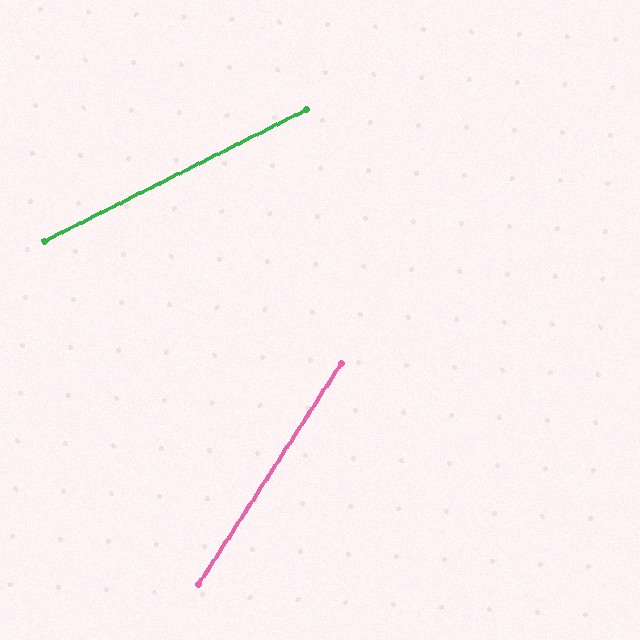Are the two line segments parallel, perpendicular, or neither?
Neither parallel nor perpendicular — they differ by about 30°.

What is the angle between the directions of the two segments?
Approximately 30 degrees.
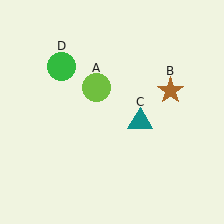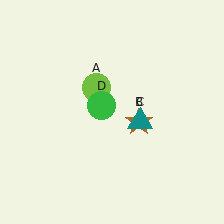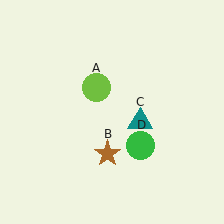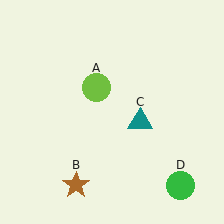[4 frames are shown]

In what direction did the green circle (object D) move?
The green circle (object D) moved down and to the right.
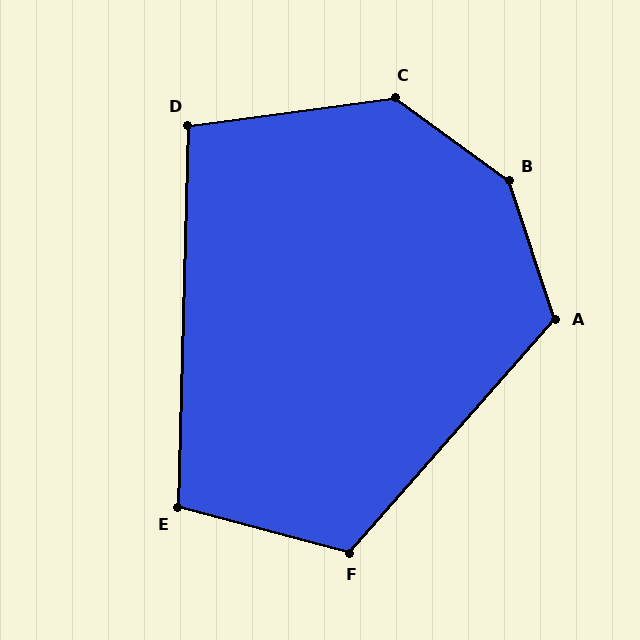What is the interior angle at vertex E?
Approximately 103 degrees (obtuse).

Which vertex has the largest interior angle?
B, at approximately 144 degrees.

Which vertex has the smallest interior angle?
D, at approximately 99 degrees.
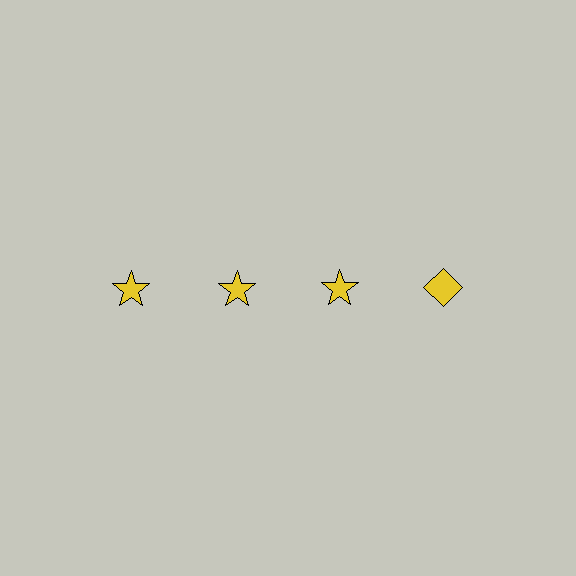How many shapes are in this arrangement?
There are 4 shapes arranged in a grid pattern.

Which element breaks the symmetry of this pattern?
The yellow diamond in the top row, rightmost column breaks the symmetry. All other shapes are yellow stars.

____________

WHAT THE TASK ASKS: Transcribe all the data word for word; the images stay out.

OUTPUT FOR THIS TASK:
Are the two line segments parallel, perpendicular, or neither?
Neither parallel nor perpendicular — they differ by about 30°.

What is the angle between the directions of the two segments?
Approximately 30 degrees.
[4 frames are shown]

In what direction did the green circle (object D) move?
The green circle (object D) moved down and to the right.
What is the interior angle at vertex E?
Approximately 103 degrees (obtuse).

Which vertex has the largest interior angle?
B, at approximately 144 degrees.

Which vertex has the smallest interior angle?
D, at approximately 99 degrees.
How many shapes are in this arrangement?
There are 4 shapes arranged in a grid pattern.

Which element breaks the symmetry of this pattern?
The yellow diamond in the top row, rightmost column breaks the symmetry. All other shapes are yellow stars.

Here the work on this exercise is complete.